• **Problem statement**
In the copy, include every entry exactly but none of the pictures.

════════

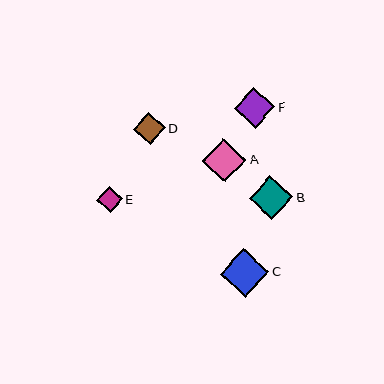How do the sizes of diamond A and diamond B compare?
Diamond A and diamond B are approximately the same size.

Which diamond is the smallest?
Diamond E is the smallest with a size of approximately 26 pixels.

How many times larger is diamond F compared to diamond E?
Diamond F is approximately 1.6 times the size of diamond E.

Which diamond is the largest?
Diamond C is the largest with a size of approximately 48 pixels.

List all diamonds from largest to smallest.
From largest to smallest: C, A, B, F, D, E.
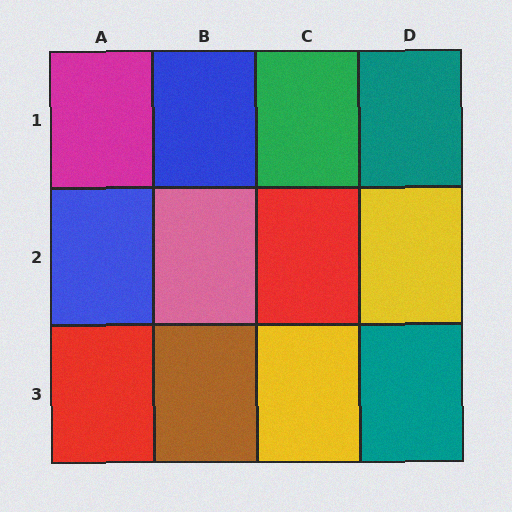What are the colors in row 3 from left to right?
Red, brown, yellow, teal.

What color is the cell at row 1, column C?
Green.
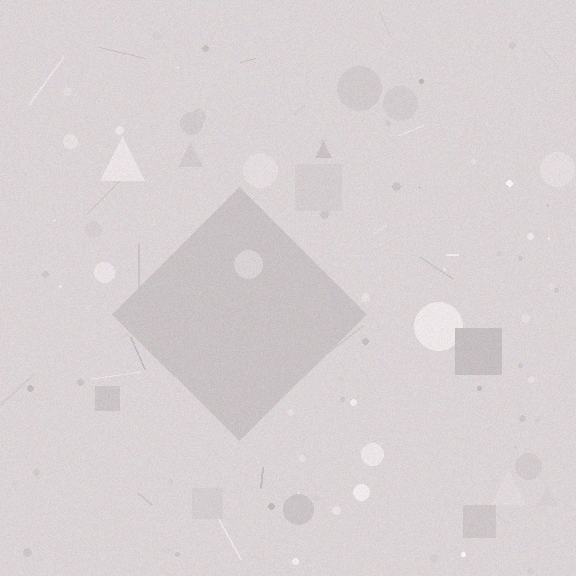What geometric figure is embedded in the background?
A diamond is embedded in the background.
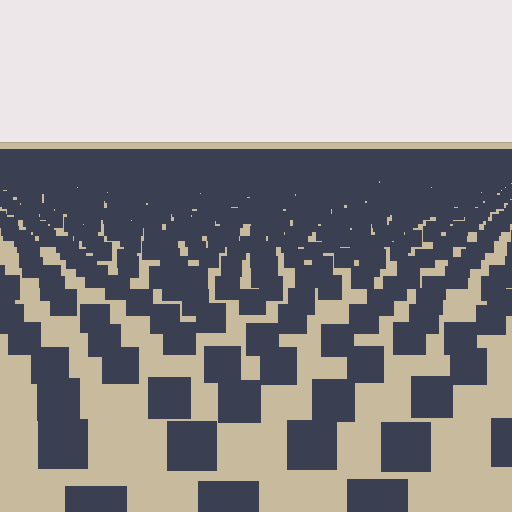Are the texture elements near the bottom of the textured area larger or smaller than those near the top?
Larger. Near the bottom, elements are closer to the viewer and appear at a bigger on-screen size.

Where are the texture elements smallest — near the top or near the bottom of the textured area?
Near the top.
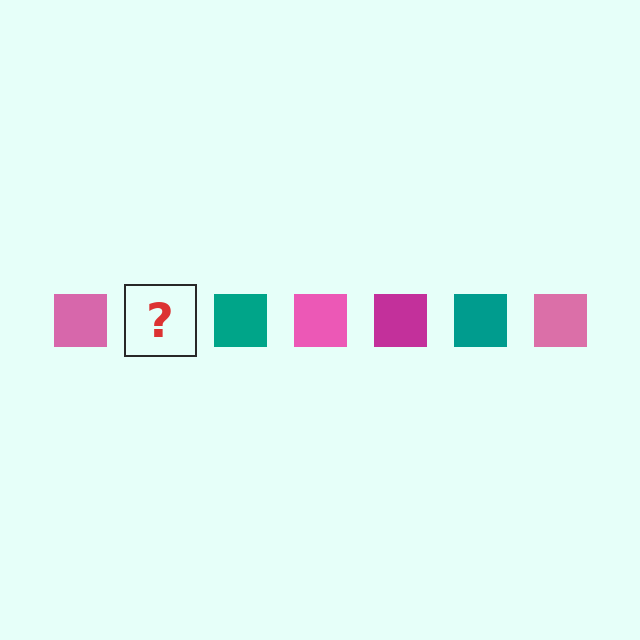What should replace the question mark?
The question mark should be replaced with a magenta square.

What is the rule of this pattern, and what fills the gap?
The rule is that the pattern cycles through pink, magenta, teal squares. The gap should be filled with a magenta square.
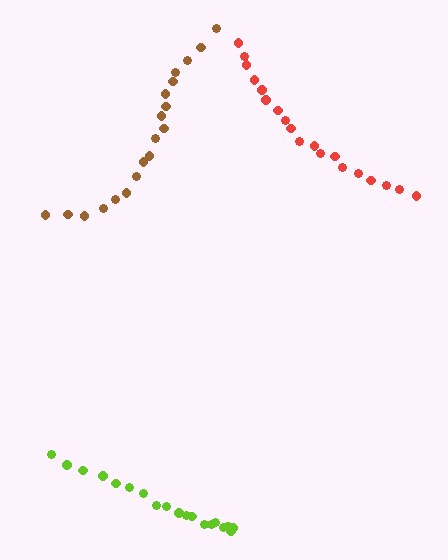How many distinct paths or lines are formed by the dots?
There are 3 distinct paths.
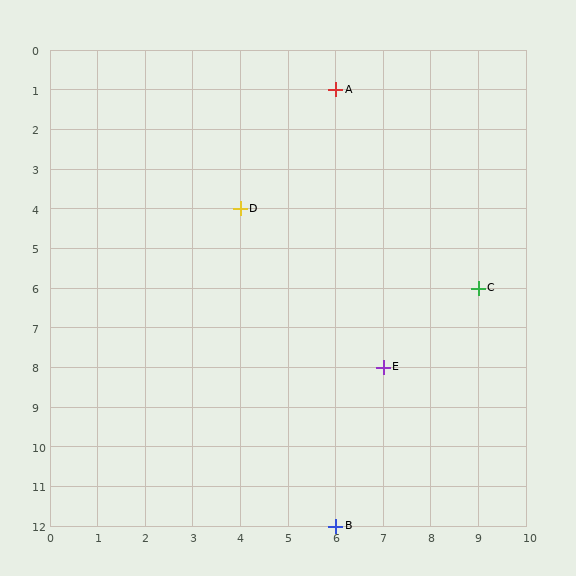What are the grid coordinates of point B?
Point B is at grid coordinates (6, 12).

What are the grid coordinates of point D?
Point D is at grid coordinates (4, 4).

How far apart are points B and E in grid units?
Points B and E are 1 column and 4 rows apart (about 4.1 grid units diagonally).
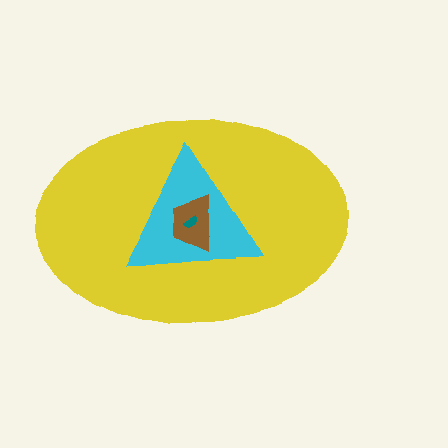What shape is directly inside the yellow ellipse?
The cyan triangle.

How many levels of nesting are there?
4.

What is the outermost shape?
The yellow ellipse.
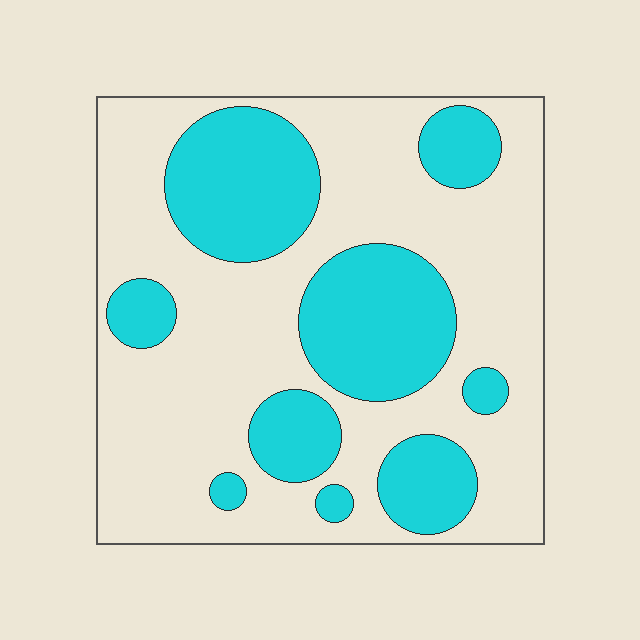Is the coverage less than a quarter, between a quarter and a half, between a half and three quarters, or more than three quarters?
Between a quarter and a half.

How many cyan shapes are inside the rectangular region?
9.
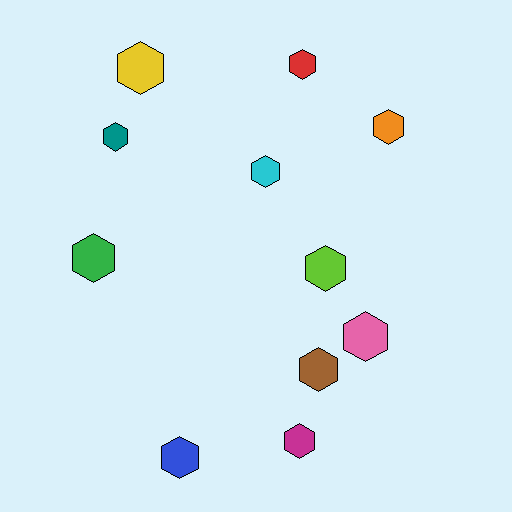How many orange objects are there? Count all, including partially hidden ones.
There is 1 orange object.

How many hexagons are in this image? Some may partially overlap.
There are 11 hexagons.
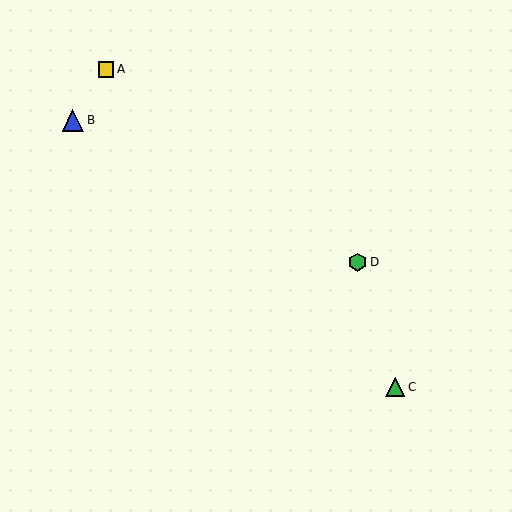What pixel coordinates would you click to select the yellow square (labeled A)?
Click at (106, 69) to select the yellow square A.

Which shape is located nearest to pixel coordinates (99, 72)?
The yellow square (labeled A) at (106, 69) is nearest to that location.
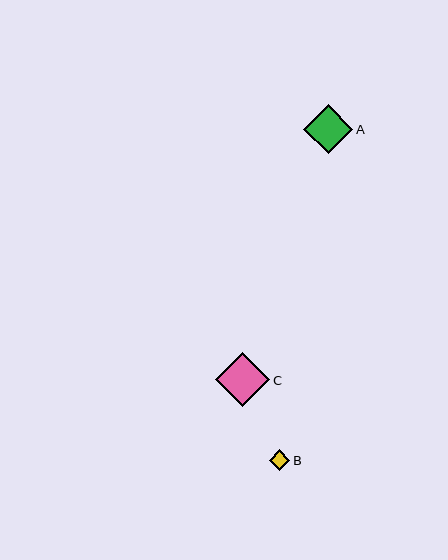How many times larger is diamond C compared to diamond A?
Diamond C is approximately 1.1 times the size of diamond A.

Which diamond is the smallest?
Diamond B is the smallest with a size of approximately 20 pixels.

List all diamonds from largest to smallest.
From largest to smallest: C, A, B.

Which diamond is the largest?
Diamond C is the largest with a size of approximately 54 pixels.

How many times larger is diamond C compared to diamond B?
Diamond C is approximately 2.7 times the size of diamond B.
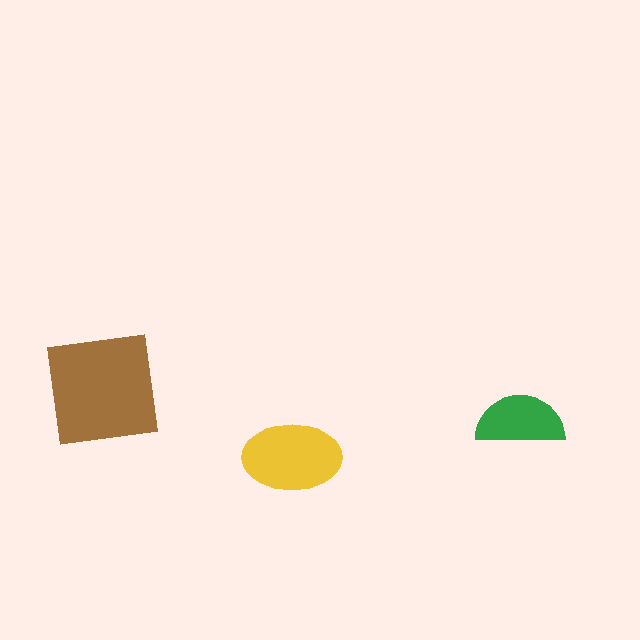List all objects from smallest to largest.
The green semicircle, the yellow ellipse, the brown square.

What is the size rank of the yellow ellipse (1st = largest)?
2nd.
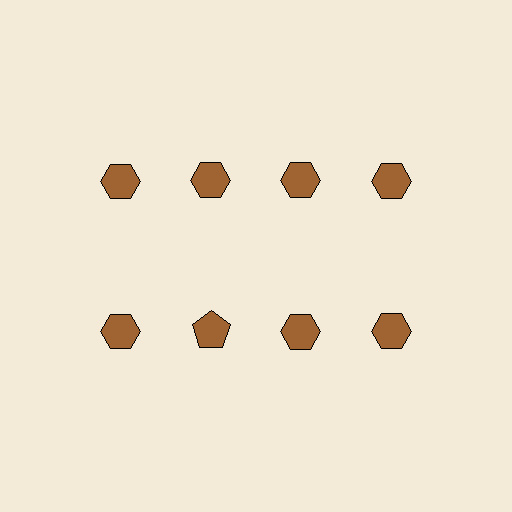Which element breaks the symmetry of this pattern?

════════

• **Final result**
How do the sizes of diamond A and diamond B compare?
Diamond A and diamond B are approximately the same size.

Which diamond is the smallest?
Diamond E is the smallest with a size of approximately 26 pixels.

How many times larger is diamond F compared to diamond E?
Diamond F is approximately 1.6 times the size of diamond E.

Which diamond is the largest?
Diamond C is the largest with a size of approximately 48 pixels.

List all diamonds from largest to smallest.
From largest to smallest: C, A, B, F, D, E.
What are the colors in row 3 from left to right?
Red, brown, yellow, teal.

What color is the cell at row 1, column C?
Green.
What geometric figure is embedded in the background?
A diamond is embedded in the background.
Are the texture elements near the bottom of the textured area larger or smaller than those near the top?
Larger. Near the bottom, elements are closer to the viewer and appear at a bigger on-screen size.

Where are the texture elements smallest — near the top or near the bottom of the textured area?
Near the top.
What should replace the question mark?
The question mark should be replaced with a magenta square.

What is the rule of this pattern, and what fills the gap?
The rule is that the pattern cycles through pink, magenta, teal squares. The gap should be filled with a magenta square.
How many distinct paths or lines are formed by the dots?
There are 3 distinct paths.
What are the grid coordinates of point B?
Point B is at grid coordinates (6, 12).

What are the grid coordinates of point D?
Point D is at grid coordinates (4, 4).

How far apart are points B and E in grid units?
Points B and E are 1 column and 4 rows apart (about 4.1 grid units diagonally).
What shape is directly inside the yellow ellipse?
The cyan triangle.

How many levels of nesting are there?
4.

What is the outermost shape?
The yellow ellipse.
Is the coverage less than a quarter, between a quarter and a half, between a half and three quarters, or more than three quarters?
Between a quarter and a half.

How many cyan shapes are inside the rectangular region?
9.
How many orange objects are there? Count all, including partially hidden ones.
There is 1 orange object.

How many hexagons are in this image? Some may partially overlap.
There are 11 hexagons.
What pixel coordinates would you click to select the yellow square (labeled A)?
Click at (106, 69) to select the yellow square A.

Which shape is located nearest to pixel coordinates (99, 72)?
The yellow square (labeled A) at (106, 69) is nearest to that location.
How many times larger is diamond C compared to diamond A?
Diamond C is approximately 1.1 times the size of diamond A.

Which diamond is the smallest?
Diamond B is the smallest with a size of approximately 20 pixels.

List all diamonds from largest to smallest.
From largest to smallest: C, A, B.

Which diamond is the largest?
Diamond C is the largest with a size of approximately 54 pixels.

How many times larger is diamond C compared to diamond B?
Diamond C is approximately 2.7 times the size of diamond B.
List all objects from smallest to largest.
The green semicircle, the yellow ellipse, the brown square.

What is the size rank of the yellow ellipse (1st = largest)?
2nd.
Which element breaks the symmetry of this pattern?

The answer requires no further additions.